[Generated figure question entries]
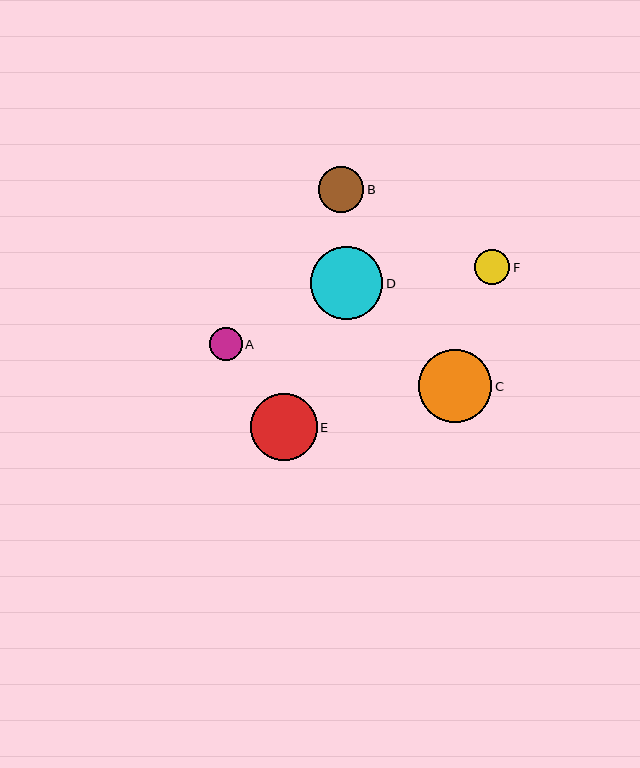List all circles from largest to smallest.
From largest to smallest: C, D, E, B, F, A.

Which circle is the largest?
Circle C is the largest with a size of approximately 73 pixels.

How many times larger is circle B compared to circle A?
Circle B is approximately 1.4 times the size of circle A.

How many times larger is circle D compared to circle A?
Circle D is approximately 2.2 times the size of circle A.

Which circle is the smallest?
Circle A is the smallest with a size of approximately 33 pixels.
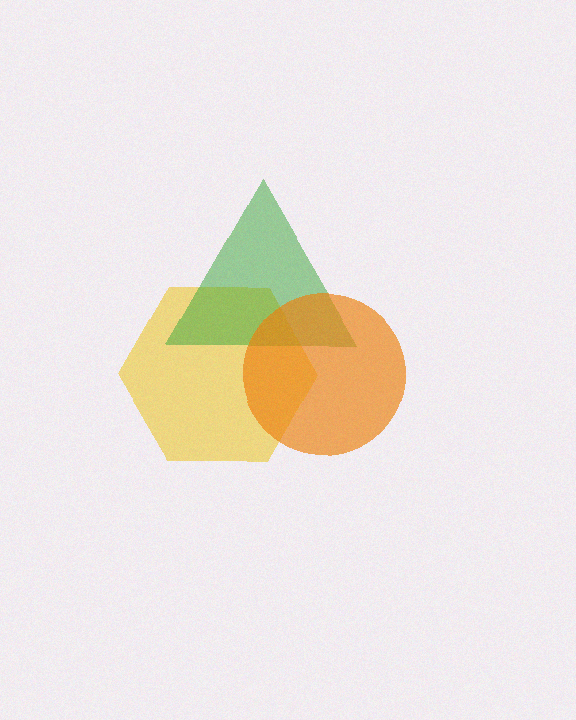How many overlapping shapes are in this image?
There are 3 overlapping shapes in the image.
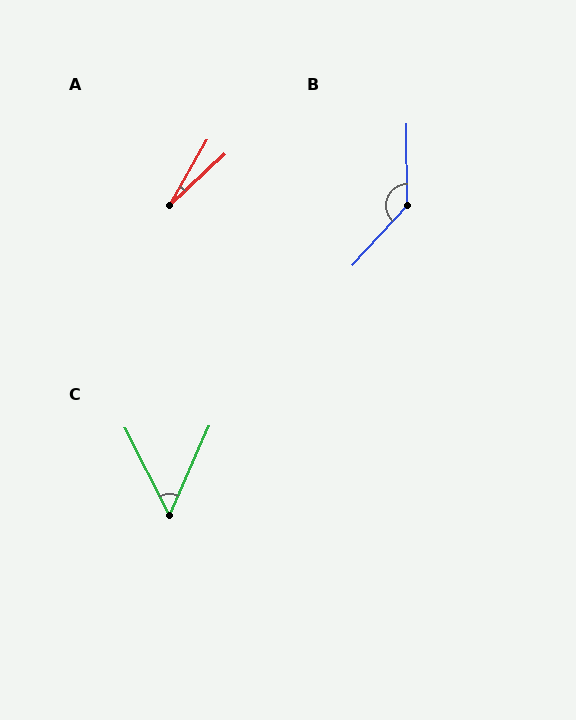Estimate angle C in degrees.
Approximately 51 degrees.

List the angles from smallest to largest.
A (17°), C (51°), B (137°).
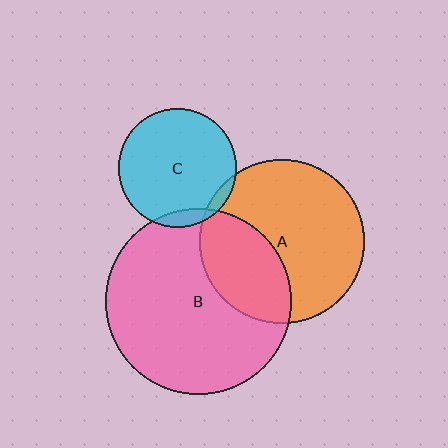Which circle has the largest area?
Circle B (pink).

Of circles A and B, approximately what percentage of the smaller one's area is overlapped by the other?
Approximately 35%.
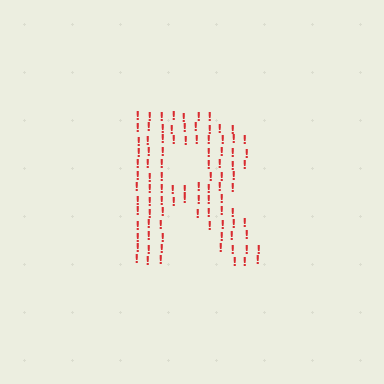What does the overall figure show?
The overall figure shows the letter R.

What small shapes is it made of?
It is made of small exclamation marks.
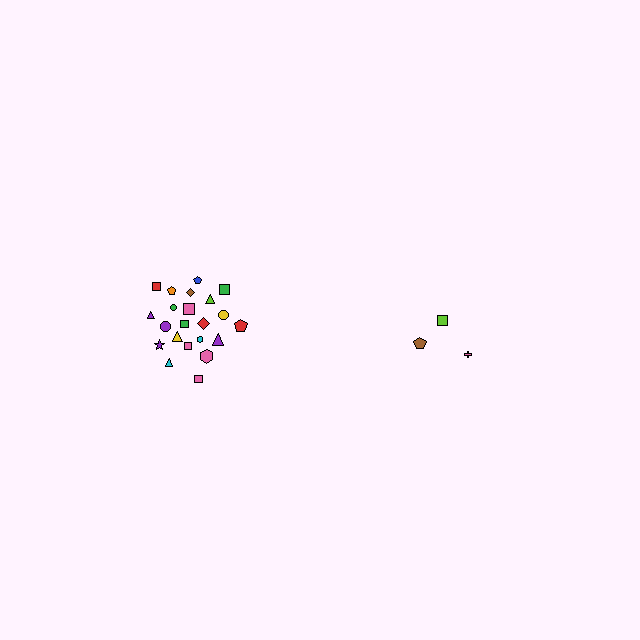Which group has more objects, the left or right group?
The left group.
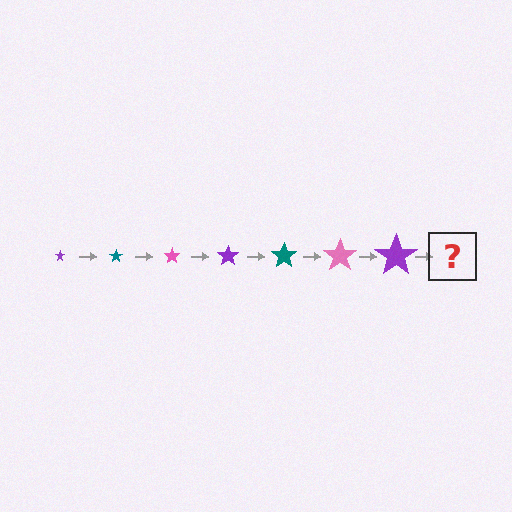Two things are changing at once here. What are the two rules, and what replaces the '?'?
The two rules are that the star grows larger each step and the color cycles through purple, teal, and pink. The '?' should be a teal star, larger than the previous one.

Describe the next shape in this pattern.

* **WORK TO COMPLETE**:
Leave the pictures out. Extract exactly the lines running from the one with "Which circle is the largest?" through the last entry, both ends included.

* **TASK RESULT**:
Which circle is the largest?
Circle C is the largest with a size of approximately 73 pixels.

How many times larger is circle B compared to circle A?
Circle B is approximately 1.4 times the size of circle A.

How many times larger is circle D compared to circle A?
Circle D is approximately 2.2 times the size of circle A.

Which circle is the smallest?
Circle A is the smallest with a size of approximately 33 pixels.
How many overlapping shapes are in this image?
There are 3 overlapping shapes in the image.
Estimate angle C in degrees.
Approximately 51 degrees.

List the angles from smallest to largest.
A (17°), C (51°), B (137°).
Which circle has the largest area?
Circle B (pink).

Of circles A and B, approximately what percentage of the smaller one's area is overlapped by the other?
Approximately 35%.
What does the overall figure show?
The overall figure shows the letter R.

What small shapes is it made of?
It is made of small exclamation marks.
Which group has more objects, the left or right group?
The left group.
Two things are changing at once here. What are the two rules, and what replaces the '?'?
The two rules are that the star grows larger each step and the color cycles through purple, teal, and pink. The '?' should be a teal star, larger than the previous one.

Describe the next shape in this pattern.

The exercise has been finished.